Restate the records that follow word for word; no pictures should appear.

[BEGIN DATA TO USE]

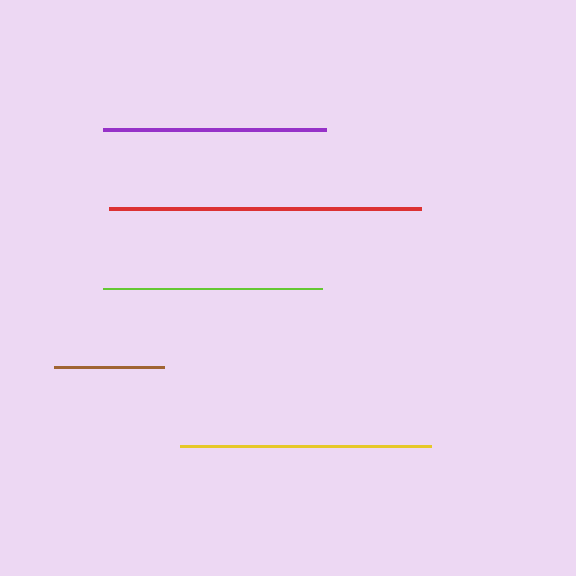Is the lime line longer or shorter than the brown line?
The lime line is longer than the brown line.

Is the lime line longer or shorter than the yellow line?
The yellow line is longer than the lime line.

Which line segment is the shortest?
The brown line is the shortest at approximately 110 pixels.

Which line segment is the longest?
The red line is the longest at approximately 312 pixels.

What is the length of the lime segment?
The lime segment is approximately 219 pixels long.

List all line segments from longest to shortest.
From longest to shortest: red, yellow, purple and lime (about equal), brown.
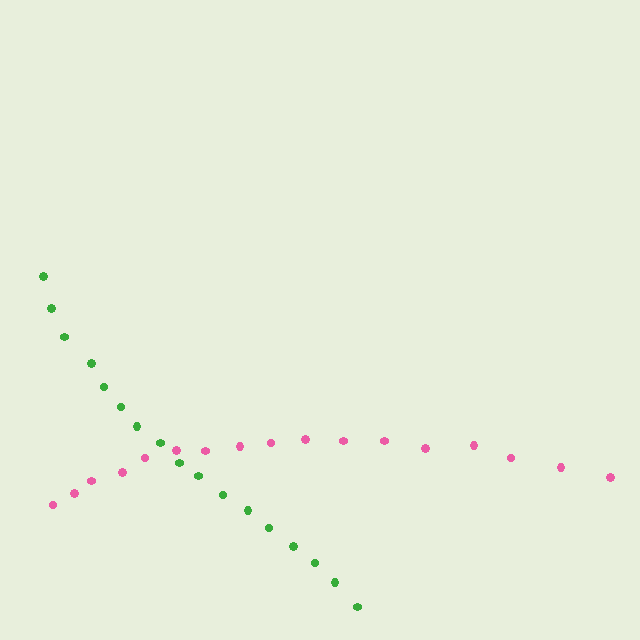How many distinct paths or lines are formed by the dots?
There are 2 distinct paths.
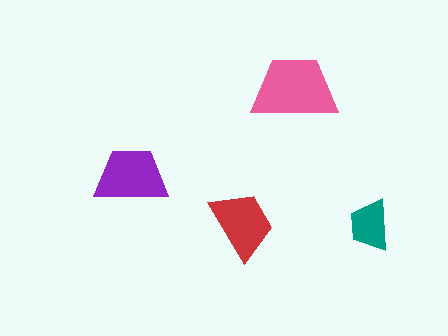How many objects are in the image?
There are 4 objects in the image.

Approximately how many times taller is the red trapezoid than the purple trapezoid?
About 1.5 times taller.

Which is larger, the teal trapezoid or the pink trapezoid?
The pink one.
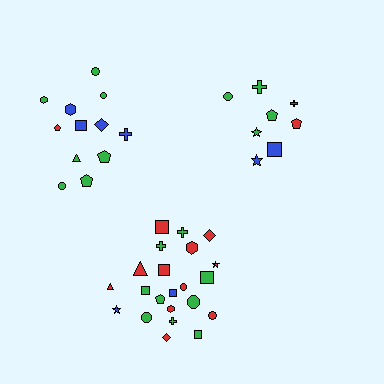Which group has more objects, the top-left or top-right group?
The top-left group.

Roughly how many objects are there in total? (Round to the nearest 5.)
Roughly 40 objects in total.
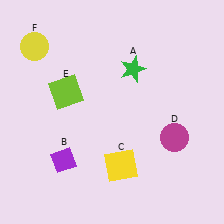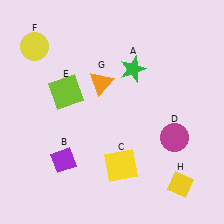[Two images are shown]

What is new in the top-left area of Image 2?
An orange triangle (G) was added in the top-left area of Image 2.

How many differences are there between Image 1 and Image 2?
There are 2 differences between the two images.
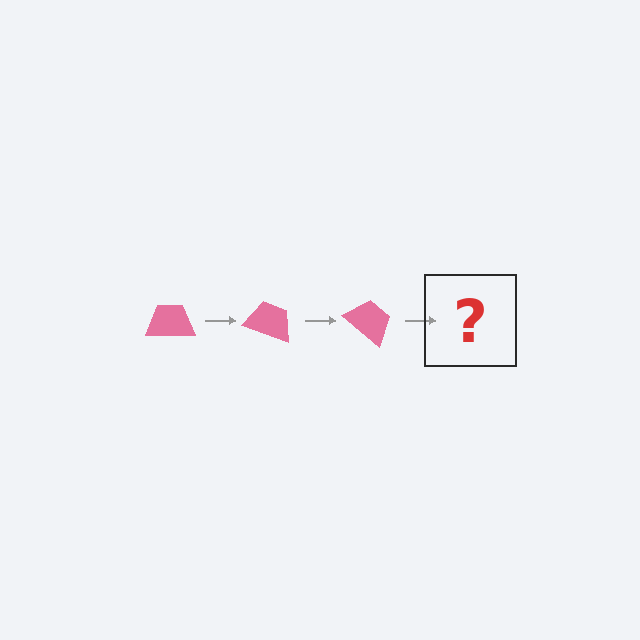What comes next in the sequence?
The next element should be a pink trapezoid rotated 60 degrees clockwise.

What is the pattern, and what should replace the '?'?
The pattern is that the trapezoid rotates 20 degrees clockwise each step. The '?' should be a pink trapezoid rotated 60 degrees clockwise.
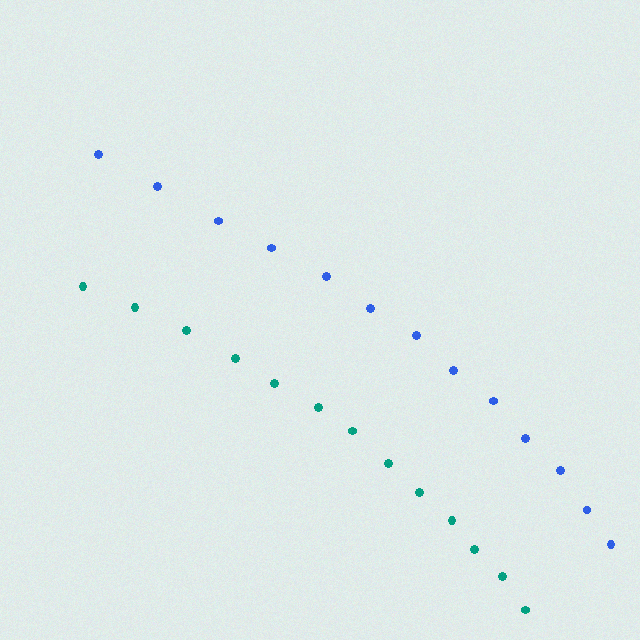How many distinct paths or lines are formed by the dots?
There are 2 distinct paths.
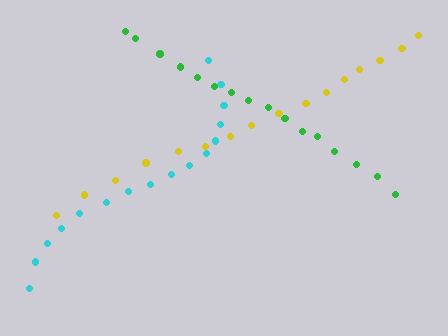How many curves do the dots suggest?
There are 3 distinct paths.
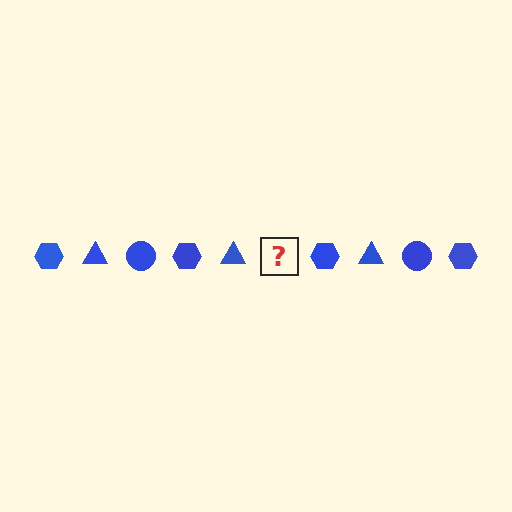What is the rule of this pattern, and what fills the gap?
The rule is that the pattern cycles through hexagon, triangle, circle shapes in blue. The gap should be filled with a blue circle.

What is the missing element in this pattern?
The missing element is a blue circle.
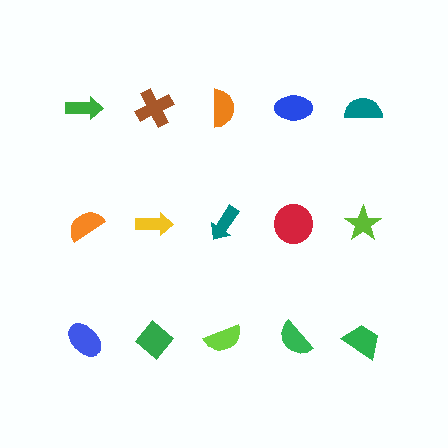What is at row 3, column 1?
A blue ellipse.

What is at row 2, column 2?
A yellow arrow.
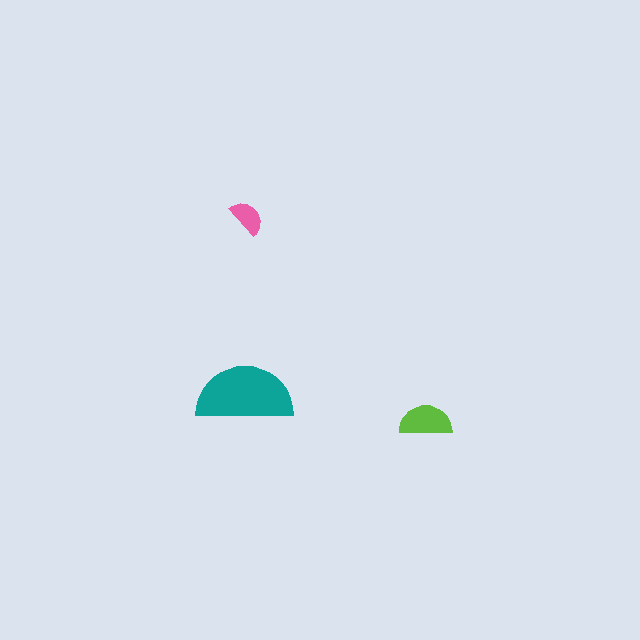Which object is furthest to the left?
The teal semicircle is leftmost.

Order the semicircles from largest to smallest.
the teal one, the lime one, the pink one.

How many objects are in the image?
There are 3 objects in the image.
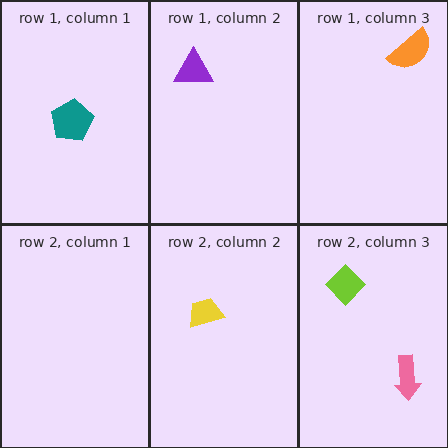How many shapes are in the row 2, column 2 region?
1.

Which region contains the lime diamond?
The row 2, column 3 region.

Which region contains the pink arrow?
The row 2, column 3 region.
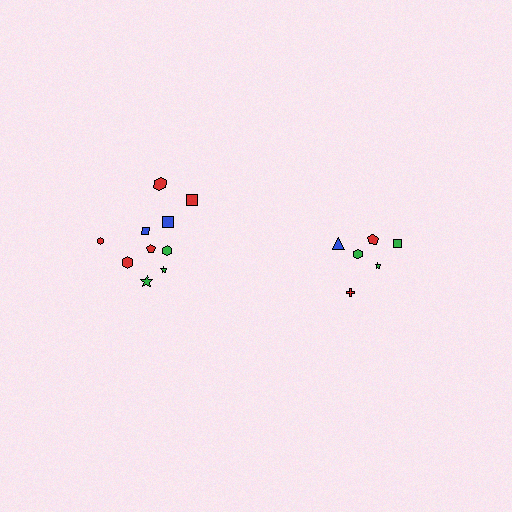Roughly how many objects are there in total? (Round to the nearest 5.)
Roughly 15 objects in total.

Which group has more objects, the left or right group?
The left group.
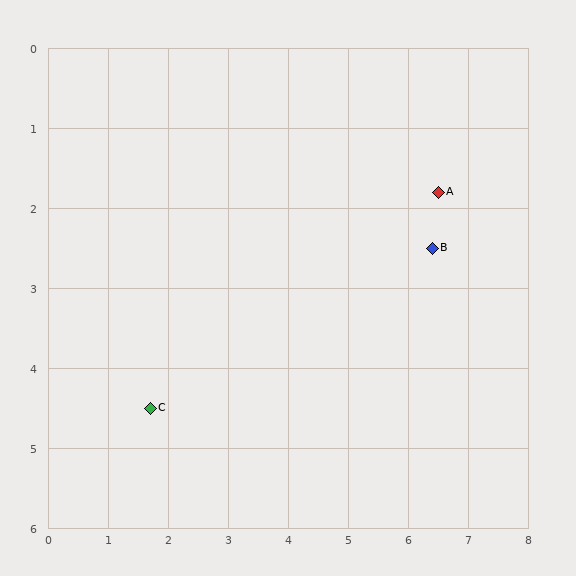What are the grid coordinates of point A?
Point A is at approximately (6.5, 1.8).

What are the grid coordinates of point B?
Point B is at approximately (6.4, 2.5).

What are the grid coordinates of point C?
Point C is at approximately (1.7, 4.5).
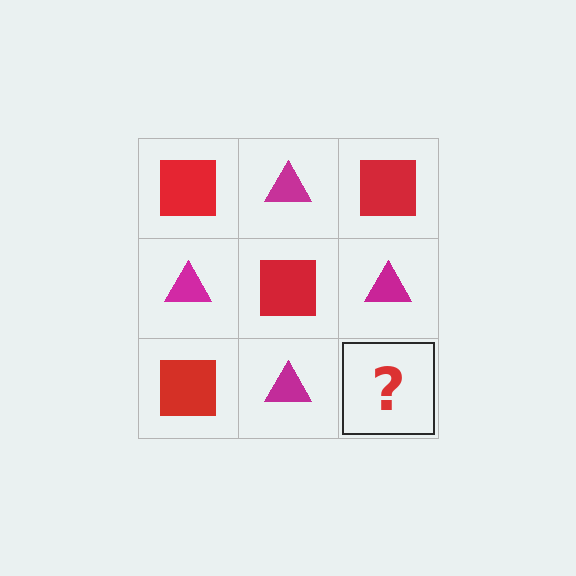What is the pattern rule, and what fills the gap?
The rule is that it alternates red square and magenta triangle in a checkerboard pattern. The gap should be filled with a red square.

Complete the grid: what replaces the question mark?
The question mark should be replaced with a red square.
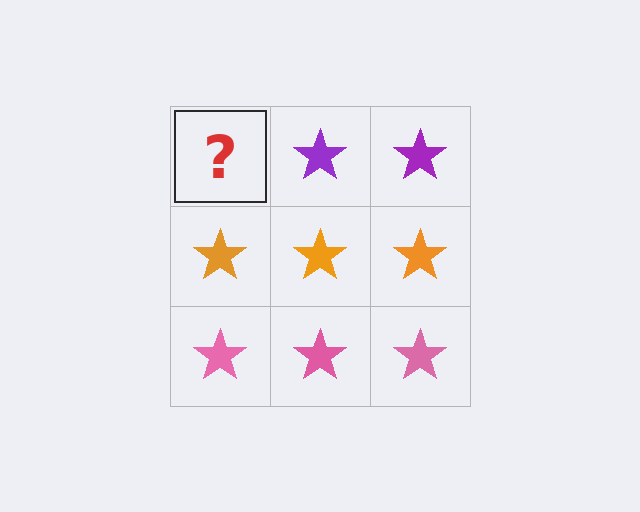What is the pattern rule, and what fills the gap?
The rule is that each row has a consistent color. The gap should be filled with a purple star.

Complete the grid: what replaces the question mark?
The question mark should be replaced with a purple star.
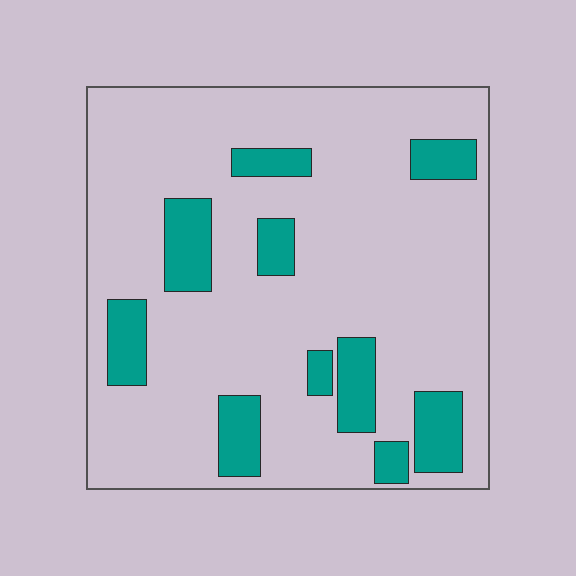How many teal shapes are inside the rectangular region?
10.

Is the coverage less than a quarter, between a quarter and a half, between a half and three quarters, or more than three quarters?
Less than a quarter.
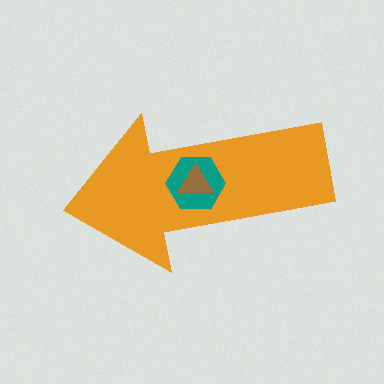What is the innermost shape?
The brown triangle.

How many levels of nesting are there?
3.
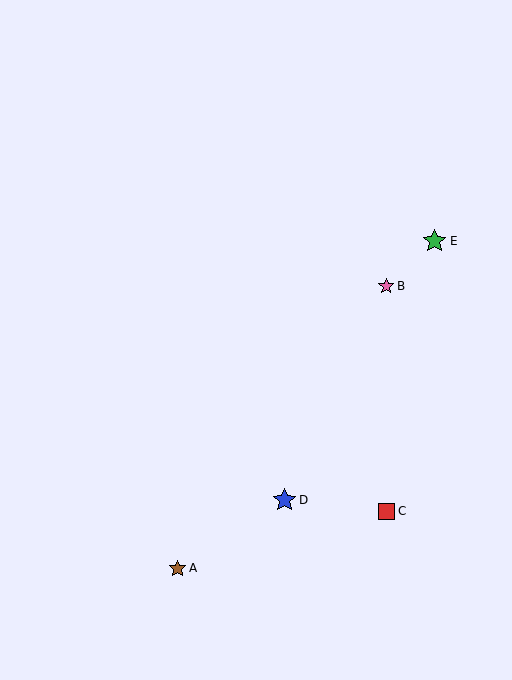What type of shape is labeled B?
Shape B is a pink star.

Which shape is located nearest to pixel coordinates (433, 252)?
The green star (labeled E) at (435, 241) is nearest to that location.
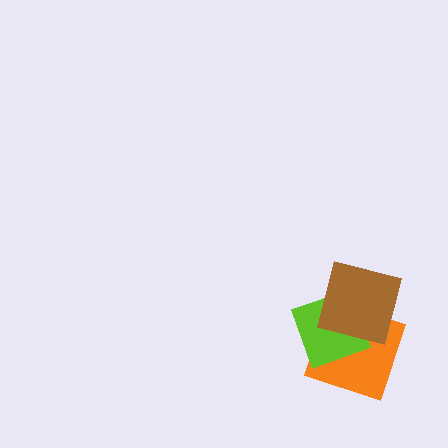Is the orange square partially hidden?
Yes, it is partially covered by another shape.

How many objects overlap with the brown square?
2 objects overlap with the brown square.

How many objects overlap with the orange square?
2 objects overlap with the orange square.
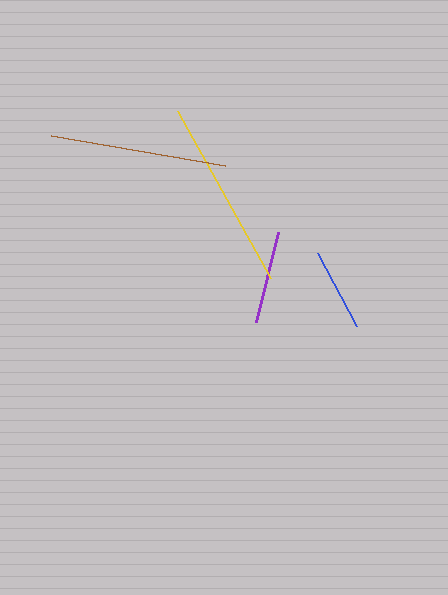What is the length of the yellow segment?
The yellow segment is approximately 191 pixels long.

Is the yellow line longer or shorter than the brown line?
The yellow and brown lines are approximately the same length (about 191 and 176 pixels).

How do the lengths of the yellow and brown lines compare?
The yellow and brown lines are approximately the same length.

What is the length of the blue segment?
The blue segment is approximately 83 pixels long.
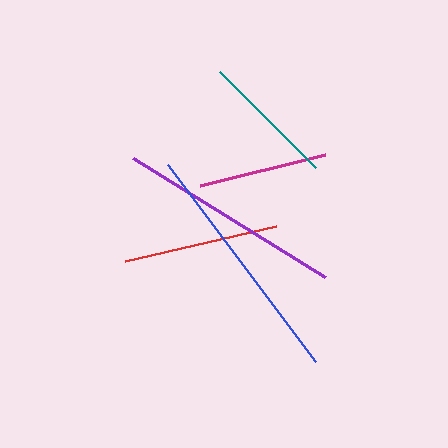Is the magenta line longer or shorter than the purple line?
The purple line is longer than the magenta line.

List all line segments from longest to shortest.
From longest to shortest: blue and purple (about equal), red, teal and magenta (about equal).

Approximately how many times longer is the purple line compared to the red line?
The purple line is approximately 1.5 times the length of the red line.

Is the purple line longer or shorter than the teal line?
The purple line is longer than the teal line.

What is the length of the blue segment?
The blue segment is approximately 246 pixels long.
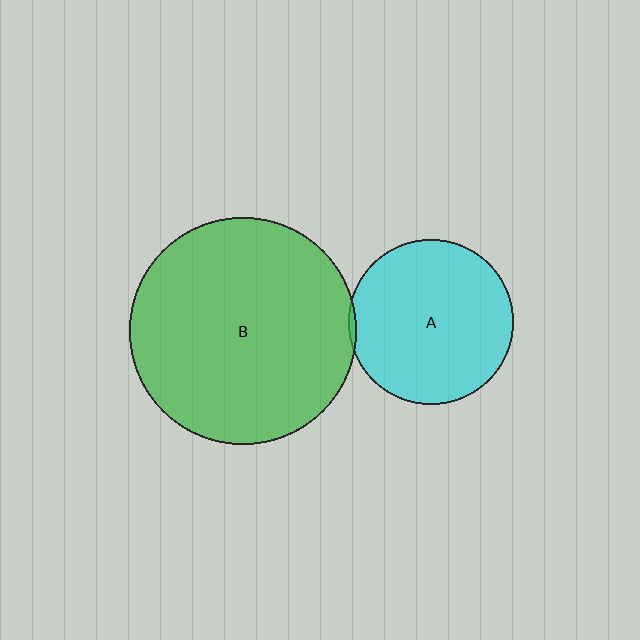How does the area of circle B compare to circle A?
Approximately 1.9 times.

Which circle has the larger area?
Circle B (green).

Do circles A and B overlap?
Yes.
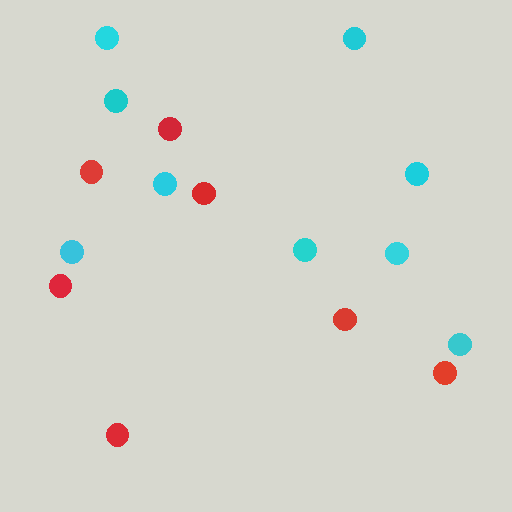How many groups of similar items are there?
There are 2 groups: one group of red circles (7) and one group of cyan circles (9).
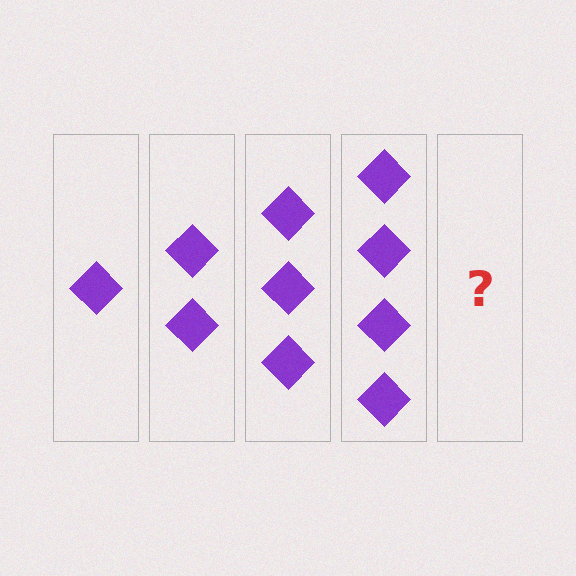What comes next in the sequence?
The next element should be 5 diamonds.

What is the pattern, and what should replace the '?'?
The pattern is that each step adds one more diamond. The '?' should be 5 diamonds.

[END DATA TO USE]

ANSWER IN FULL:
Is the lime line longer or shorter than the brown line?
The lime line is longer than the brown line.

Is the lime line longer or shorter than the yellow line?
The yellow line is longer than the lime line.

Which line segment is the shortest?
The brown line is the shortest at approximately 110 pixels.

Which line segment is the longest?
The red line is the longest at approximately 312 pixels.

What is the length of the lime segment?
The lime segment is approximately 219 pixels long.

List all line segments from longest to shortest.
From longest to shortest: red, yellow, purple and lime (about equal), brown.
How many distinct paths or lines are formed by the dots?
There are 2 distinct paths.
How many objects are in the image?
There are 4 objects in the image.

Approximately how many times taller is the red trapezoid than the purple trapezoid?
About 1.5 times taller.

Which is larger, the teal trapezoid or the pink trapezoid?
The pink one.
Which group has more objects, the top-left or top-right group?
The top-left group.

Roughly how many objects are there in total? (Round to the nearest 5.)
Roughly 40 objects in total.
[Two images are shown]

What is new in the top-left area of Image 2?
An orange triangle (G) was added in the top-left area of Image 2.

How many differences are there between Image 1 and Image 2?
There are 2 differences between the two images.
What comes next in the sequence?
The next element should be a pink trapezoid rotated 60 degrees clockwise.

What is the pattern, and what should replace the '?'?
The pattern is that the trapezoid rotates 20 degrees clockwise each step. The '?' should be a pink trapezoid rotated 60 degrees clockwise.
How many distinct paths or lines are formed by the dots?
There are 2 distinct paths.
How many curves do the dots suggest?
There are 3 distinct paths.
What is the rule of this pattern, and what fills the gap?
The rule is that the pattern cycles through hexagon, triangle, circle shapes in blue. The gap should be filled with a blue circle.

What is the missing element in this pattern?
The missing element is a blue circle.
What is at row 3, column 1?
A blue ellipse.

What is at row 2, column 2?
A yellow arrow.
Which object is furthest to the left?
The teal semicircle is leftmost.

Order the semicircles from largest to smallest.
the teal one, the lime one, the pink one.

How many objects are in the image?
There are 3 objects in the image.
How many shapes are in the row 2, column 2 region?
1.

Which region contains the lime diamond?
The row 2, column 3 region.

Which region contains the pink arrow?
The row 2, column 3 region.
Roughly how many objects are there in total? (Round to the nearest 5.)
Roughly 15 objects in total.

Which group has more objects, the left or right group?
The left group.
What are the grid coordinates of point A?
Point A is at approximately (6.5, 1.8).

What are the grid coordinates of point B?
Point B is at approximately (6.4, 2.5).

What are the grid coordinates of point C?
Point C is at approximately (1.7, 4.5).
What is the pattern rule, and what fills the gap?
The rule is that it alternates red square and magenta triangle in a checkerboard pattern. The gap should be filled with a red square.

Complete the grid: what replaces the question mark?
The question mark should be replaced with a red square.
What is the pattern rule, and what fills the gap?
The rule is that each row has a consistent color. The gap should be filled with a purple star.

Complete the grid: what replaces the question mark?
The question mark should be replaced with a purple star.
How many teal shapes are inside the rectangular region?
10.

Is the coverage less than a quarter, between a quarter and a half, between a half and three quarters, or more than three quarters?
Less than a quarter.
What is the innermost shape?
The brown triangle.

How many levels of nesting are there?
3.
What type of shape is labeled B?
Shape B is a pink star.

Which shape is located nearest to pixel coordinates (433, 252)?
The green star (labeled E) at (435, 241) is nearest to that location.
Is the orange square partially hidden?
Yes, it is partially covered by another shape.

How many objects overlap with the brown square?
2 objects overlap with the brown square.

How many objects overlap with the orange square?
2 objects overlap with the orange square.
What is the length of the yellow segment?
The yellow segment is approximately 191 pixels long.

Is the yellow line longer or shorter than the brown line?
The yellow and brown lines are approximately the same length (about 191 and 176 pixels).

How do the lengths of the yellow and brown lines compare?
The yellow and brown lines are approximately the same length.

What is the length of the blue segment?
The blue segment is approximately 83 pixels long.
Is the magenta line longer or shorter than the purple line?
The purple line is longer than the magenta line.

List all line segments from longest to shortest.
From longest to shortest: blue and purple (about equal), red, teal and magenta (about equal).

Approximately how many times longer is the purple line compared to the red line?
The purple line is approximately 1.5 times the length of the red line.

Is the purple line longer or shorter than the teal line?
The purple line is longer than the teal line.

What is the length of the blue segment?
The blue segment is approximately 246 pixels long.
How does the area of circle B compare to circle A?
Approximately 1.9 times.

Which circle has the larger area?
Circle B (green).

Do circles A and B overlap?
Yes.
How many groups of similar items are there?
There are 2 groups: one group of red circles (7) and one group of cyan circles (9).
What comes next in the sequence?
The next element should be 5 diamonds.

What is the pattern, and what should replace the '?'?
The pattern is that each step adds one more diamond. The '?' should be 5 diamonds.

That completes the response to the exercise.